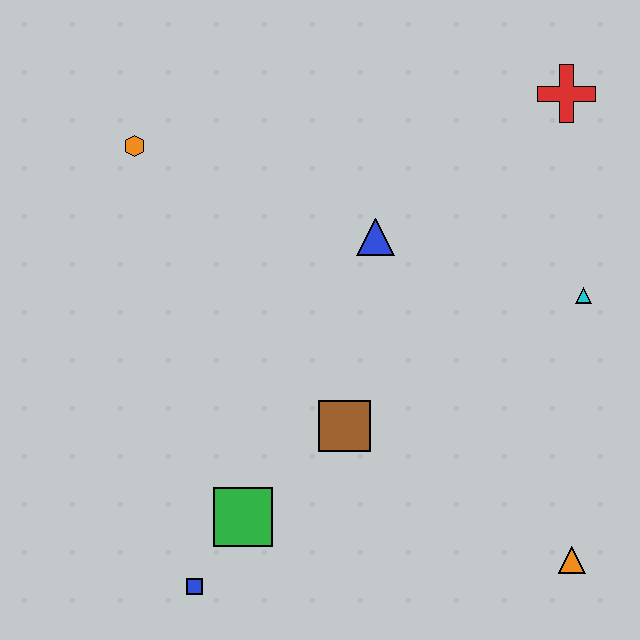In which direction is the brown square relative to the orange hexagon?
The brown square is below the orange hexagon.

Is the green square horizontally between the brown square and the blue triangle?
No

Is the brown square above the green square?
Yes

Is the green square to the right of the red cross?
No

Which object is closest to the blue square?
The green square is closest to the blue square.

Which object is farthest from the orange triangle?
The orange hexagon is farthest from the orange triangle.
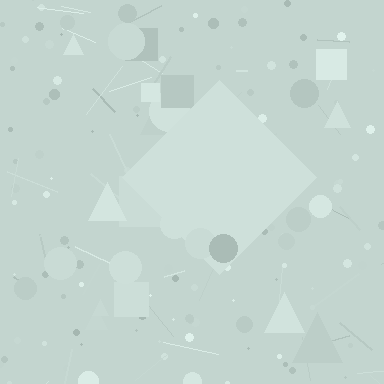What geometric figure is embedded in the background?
A diamond is embedded in the background.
^^^^^^^^^^^^^^^^
**WHAT THE TASK ASKS:**
Leave out every picture and write out exactly the lines running from the line containing "Is the green square to" to the end of the listing above.

**FULL RESPONSE:**
Is the green square to the right of the red cross?
No

Which object is closest to the blue square?
The green square is closest to the blue square.

Which object is farthest from the orange triangle?
The orange hexagon is farthest from the orange triangle.
What geometric figure is embedded in the background?
A diamond is embedded in the background.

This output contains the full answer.